-------- Exercise input --------

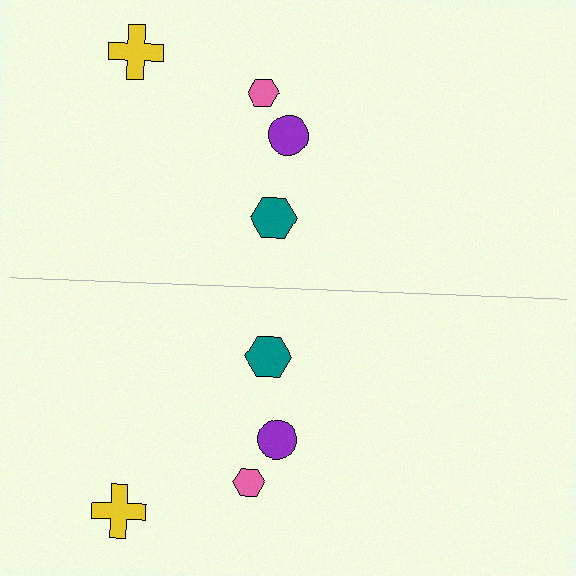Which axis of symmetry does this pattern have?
The pattern has a horizontal axis of symmetry running through the center of the image.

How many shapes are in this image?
There are 8 shapes in this image.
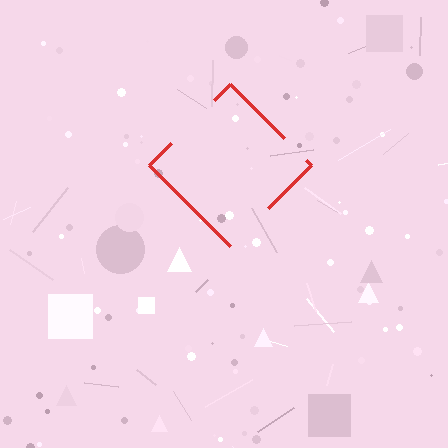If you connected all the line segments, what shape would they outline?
They would outline a diamond.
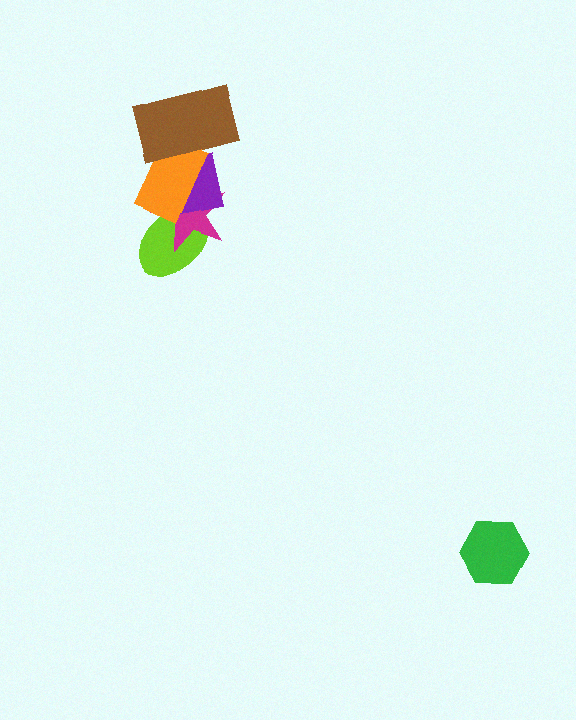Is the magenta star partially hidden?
Yes, it is partially covered by another shape.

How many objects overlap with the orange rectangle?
4 objects overlap with the orange rectangle.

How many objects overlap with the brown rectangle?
1 object overlaps with the brown rectangle.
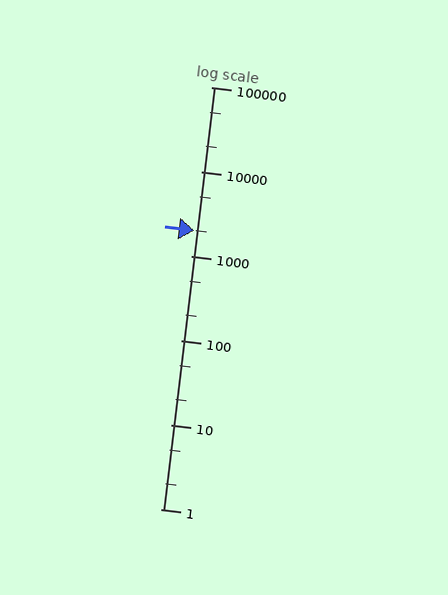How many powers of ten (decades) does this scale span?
The scale spans 5 decades, from 1 to 100000.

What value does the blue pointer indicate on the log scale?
The pointer indicates approximately 2000.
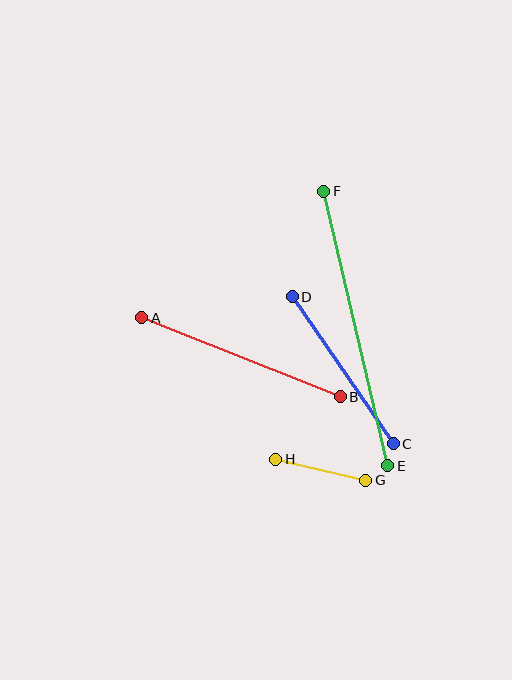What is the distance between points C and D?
The distance is approximately 178 pixels.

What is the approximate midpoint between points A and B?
The midpoint is at approximately (241, 357) pixels.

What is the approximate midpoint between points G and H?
The midpoint is at approximately (321, 470) pixels.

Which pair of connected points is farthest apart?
Points E and F are farthest apart.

--------

Problem details: Pictures are left out; print exactly the lines from the one holding "Is the magenta star partially hidden?" through the last line of the listing above, both included.

Response below:
Is the magenta star partially hidden?
Yes, it is partially covered by another shape.

How many objects overlap with the orange rectangle?
4 objects overlap with the orange rectangle.

How many objects overlap with the brown rectangle?
1 object overlaps with the brown rectangle.
How many powers of ten (decades) does this scale span?
The scale spans 5 decades, from 1 to 100000.

What value does the blue pointer indicate on the log scale?
The pointer indicates approximately 2000.
What is the distance between points C and D?
The distance is approximately 178 pixels.

What is the approximate midpoint between points A and B?
The midpoint is at approximately (241, 357) pixels.

What is the approximate midpoint between points G and H?
The midpoint is at approximately (321, 470) pixels.

Which pair of connected points is farthest apart?
Points E and F are farthest apart.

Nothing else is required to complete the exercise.